Dataset rows concerning shapes
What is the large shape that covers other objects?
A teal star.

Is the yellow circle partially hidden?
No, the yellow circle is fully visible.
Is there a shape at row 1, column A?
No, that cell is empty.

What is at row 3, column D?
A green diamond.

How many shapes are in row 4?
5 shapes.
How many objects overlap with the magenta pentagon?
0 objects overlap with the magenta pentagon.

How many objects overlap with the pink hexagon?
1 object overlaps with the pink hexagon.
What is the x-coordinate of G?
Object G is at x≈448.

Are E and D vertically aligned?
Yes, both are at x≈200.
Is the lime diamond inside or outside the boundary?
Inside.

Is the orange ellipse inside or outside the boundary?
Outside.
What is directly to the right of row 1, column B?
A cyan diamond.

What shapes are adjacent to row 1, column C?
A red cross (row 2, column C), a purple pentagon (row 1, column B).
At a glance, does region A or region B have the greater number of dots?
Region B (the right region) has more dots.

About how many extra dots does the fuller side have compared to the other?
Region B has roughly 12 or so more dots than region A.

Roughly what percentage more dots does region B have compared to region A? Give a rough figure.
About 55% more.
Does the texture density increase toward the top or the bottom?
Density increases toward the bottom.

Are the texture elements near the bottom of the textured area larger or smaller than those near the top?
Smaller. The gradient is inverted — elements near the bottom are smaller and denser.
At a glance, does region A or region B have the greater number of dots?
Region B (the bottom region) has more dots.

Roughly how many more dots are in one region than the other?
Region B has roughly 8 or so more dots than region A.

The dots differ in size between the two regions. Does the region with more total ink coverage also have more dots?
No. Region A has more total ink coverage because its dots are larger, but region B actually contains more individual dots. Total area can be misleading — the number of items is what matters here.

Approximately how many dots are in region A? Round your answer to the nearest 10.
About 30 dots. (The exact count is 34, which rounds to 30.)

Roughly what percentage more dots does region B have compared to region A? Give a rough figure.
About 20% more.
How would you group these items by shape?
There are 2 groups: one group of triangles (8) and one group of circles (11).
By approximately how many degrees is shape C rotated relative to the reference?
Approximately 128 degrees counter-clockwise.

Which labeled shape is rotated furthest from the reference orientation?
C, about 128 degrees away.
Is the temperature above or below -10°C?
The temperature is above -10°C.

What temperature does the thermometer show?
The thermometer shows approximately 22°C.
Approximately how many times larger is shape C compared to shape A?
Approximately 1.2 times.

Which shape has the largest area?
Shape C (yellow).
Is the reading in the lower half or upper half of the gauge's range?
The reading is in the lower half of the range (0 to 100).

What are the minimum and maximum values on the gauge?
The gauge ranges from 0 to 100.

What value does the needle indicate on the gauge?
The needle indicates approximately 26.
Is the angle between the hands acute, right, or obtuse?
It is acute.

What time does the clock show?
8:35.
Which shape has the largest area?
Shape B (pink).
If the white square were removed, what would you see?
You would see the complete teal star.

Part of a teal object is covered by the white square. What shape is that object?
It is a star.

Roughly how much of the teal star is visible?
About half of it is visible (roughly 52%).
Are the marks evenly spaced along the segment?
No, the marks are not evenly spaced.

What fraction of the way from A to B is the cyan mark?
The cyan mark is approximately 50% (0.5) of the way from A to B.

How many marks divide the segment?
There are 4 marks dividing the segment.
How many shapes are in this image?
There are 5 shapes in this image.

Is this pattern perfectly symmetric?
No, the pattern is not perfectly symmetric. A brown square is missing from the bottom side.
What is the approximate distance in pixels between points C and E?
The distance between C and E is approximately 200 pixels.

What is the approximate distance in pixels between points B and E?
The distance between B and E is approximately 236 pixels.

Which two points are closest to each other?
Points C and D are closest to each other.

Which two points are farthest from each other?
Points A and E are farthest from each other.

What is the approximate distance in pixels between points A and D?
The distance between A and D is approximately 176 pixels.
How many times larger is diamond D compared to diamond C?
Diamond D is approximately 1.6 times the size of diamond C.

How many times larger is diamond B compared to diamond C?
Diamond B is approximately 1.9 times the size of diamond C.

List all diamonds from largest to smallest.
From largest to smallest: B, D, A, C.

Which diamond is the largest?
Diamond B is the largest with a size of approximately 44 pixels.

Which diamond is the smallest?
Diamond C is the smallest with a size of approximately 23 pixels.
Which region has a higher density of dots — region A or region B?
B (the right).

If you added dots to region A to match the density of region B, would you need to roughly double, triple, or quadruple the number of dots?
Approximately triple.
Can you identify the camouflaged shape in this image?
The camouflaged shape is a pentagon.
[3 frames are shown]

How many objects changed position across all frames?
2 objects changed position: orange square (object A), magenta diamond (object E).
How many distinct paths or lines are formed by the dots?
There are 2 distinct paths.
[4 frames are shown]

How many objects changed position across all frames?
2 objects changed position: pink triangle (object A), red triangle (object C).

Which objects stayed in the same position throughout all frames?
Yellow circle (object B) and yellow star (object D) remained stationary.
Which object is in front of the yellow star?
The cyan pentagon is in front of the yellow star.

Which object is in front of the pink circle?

§ **PROBLEM**:
Output the listing above without altering a single character.

§ **ANSWER TO THIS PROBLEM**:
What is the large shape that covers other objects?
A teal star.

Is the yellow circle partially hidden?
No, the yellow circle is fully visible.
Is there a shape at row 1, column A?
No, that cell is empty.

What is at row 3, column D?
A green diamond.

How many shapes are in row 4?
5 shapes.
How many objects overlap with the magenta pentagon?
0 objects overlap with the magenta pentagon.

How many objects overlap with the pink hexagon?
1 object overlaps with the pink hexagon.
What is the x-coordinate of G?
Object G is at x≈448.

Are E and D vertically aligned?
Yes, both are at x≈200.
Is the lime diamond inside or outside the boundary?
Inside.

Is the orange ellipse inside or outside the boundary?
Outside.
What is directly to the right of row 1, column B?
A cyan diamond.

What shapes are adjacent to row 1, column C?
A red cross (row 2, column C), a purple pentagon (row 1, column B).
At a glance, does region A or region B have the greater number of dots?
Region B (the right region) has more dots.

About how many extra dots does the fuller side have compared to the other?
Region B has roughly 12 or so more dots than region A.

Roughly what percentage more dots does region B have compared to region A? Give a rough figure.
About 55% more.
Does the texture density increase toward the top or the bottom?
Density increases toward the bottom.

Are the texture elements near the bottom of the textured area larger or smaller than those near the top?
Smaller. The gradient is inverted — elements near the bottom are smaller and denser.
At a glance, does region A or region B have the greater number of dots?
Region B (the bottom region) has more dots.

Roughly how many more dots are in one region than the other?
Region B has roughly 8 or so more dots than region A.

The dots differ in size between the two regions. Does the region with more total ink coverage also have more dots?
No. Region A has more total ink coverage because its dots are larger, but region B actually contains more individual dots. Total area can be misleading — the number of items is what matters here.

Approximately how many dots are in region A? Round your answer to the nearest 10.
About 30 dots. (The exact count is 34, which rounds to 30.)

Roughly what percentage more dots does region B have compared to region A? Give a rough figure.
About 20% more.
How would you group these items by shape?
There are 2 groups: one group of triangles (8) and one group of circles (11).
By approximately how many degrees is shape C rotated relative to the reference?
Approximately 128 degrees counter-clockwise.

Which labeled shape is rotated furthest from the reference orientation?
C, about 128 degrees away.
Is the temperature above or below -10°C?
The temperature is above -10°C.

What temperature does the thermometer show?
The thermometer shows approximately 22°C.
Approximately how many times larger is shape C compared to shape A?
Approximately 1.2 times.

Which shape has the largest area?
Shape C (yellow).
Is the reading in the lower half or upper half of the gauge's range?
The reading is in the lower half of the range (0 to 100).

What are the minimum and maximum values on the gauge?
The gauge ranges from 0 to 100.

What value does the needle indicate on the gauge?
The needle indicates approximately 26.
Is the angle between the hands acute, right, or obtuse?
It is acute.

What time does the clock show?
8:35.
Which shape has the largest area?
Shape B (pink).
If the white square were removed, what would you see?
You would see the complete teal star.

Part of a teal object is covered by the white square. What shape is that object?
It is a star.

Roughly how much of the teal star is visible?
About half of it is visible (roughly 52%).
Are the marks evenly spaced along the segment?
No, the marks are not evenly spaced.

What fraction of the way from A to B is the cyan mark?
The cyan mark is approximately 50% (0.5) of the way from A to B.

How many marks divide the segment?
There are 4 marks dividing the segment.
How many shapes are in this image?
There are 5 shapes in this image.

Is this pattern perfectly symmetric?
No, the pattern is not perfectly symmetric. A brown square is missing from the bottom side.
What is the approximate distance in pixels between points C and E?
The distance between C and E is approximately 200 pixels.

What is the approximate distance in pixels between points B and E?
The distance between B and E is approximately 236 pixels.

Which two points are closest to each other?
Points C and D are closest to each other.

Which two points are farthest from each other?
Points A and E are farthest from each other.

What is the approximate distance in pixels between points A and D?
The distance between A and D is approximately 176 pixels.
How many times larger is diamond D compared to diamond C?
Diamond D is approximately 1.6 times the size of diamond C.

How many times larger is diamond B compared to diamond C?
Diamond B is approximately 1.9 times the size of diamond C.

List all diamonds from largest to smallest.
From largest to smallest: B, D, A, C.

Which diamond is the largest?
Diamond B is the largest with a size of approximately 44 pixels.

Which diamond is the smallest?
Diamond C is the smallest with a size of approximately 23 pixels.
Which region has a higher density of dots — region A or region B?
B (the right).

If you added dots to region A to match the density of region B, would you need to roughly double, triple, or quadruple the number of dots?
Approximately triple.
Can you identify the camouflaged shape in this image?
The camouflaged shape is a pentagon.
[3 frames are shown]

How many objects changed position across all frames?
2 objects changed position: orange square (object A), magenta diamond (object E).
How many distinct paths or lines are formed by the dots?
There are 2 distinct paths.
[4 frames are shown]

How many objects changed position across all frames?
2 objects changed position: pink triangle (object A), red triangle (object C).

Which objects stayed in the same position throughout all frames?
Yellow circle (object B) and yellow star (object D) remained stationary.
Which object is in front of the yellow star?
The cyan pentagon is in front of the yellow star.

Which object is in front of the pink circle?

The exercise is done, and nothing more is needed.